> [What you will do]: Reproduce every line of the material below, but drop the pictures.

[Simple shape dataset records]
--- Begin ---

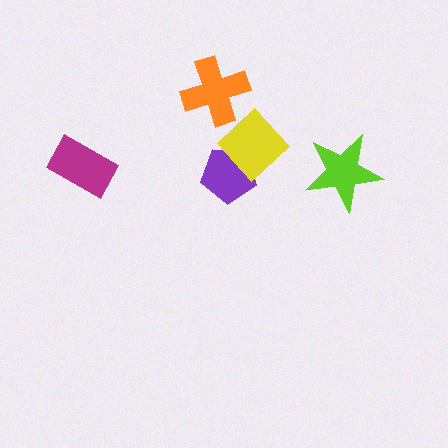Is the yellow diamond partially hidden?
No, no other shape covers it.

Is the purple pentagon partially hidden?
Yes, it is partially covered by another shape.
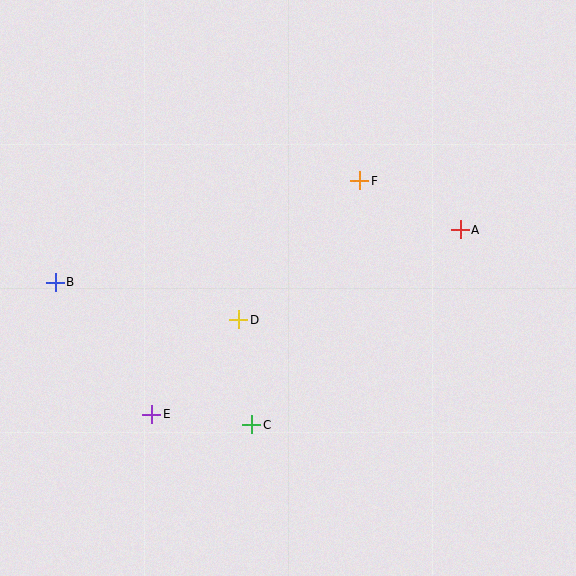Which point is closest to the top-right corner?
Point A is closest to the top-right corner.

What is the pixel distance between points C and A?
The distance between C and A is 285 pixels.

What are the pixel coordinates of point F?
Point F is at (360, 181).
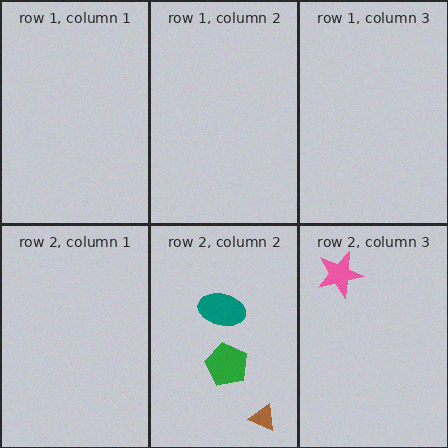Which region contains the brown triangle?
The row 2, column 2 region.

--- End ---

> [Written response]:
Is the yellow diamond partially hidden?
No, no other shape covers it.

Is the purple pentagon partially hidden?
Yes, it is partially covered by another shape.
Which point is closest to the top-right corner?
Point A is closest to the top-right corner.

What is the pixel distance between points C and A?
The distance between C and A is 285 pixels.

What are the pixel coordinates of point F?
Point F is at (360, 181).
Which region contains the brown triangle?
The row 2, column 2 region.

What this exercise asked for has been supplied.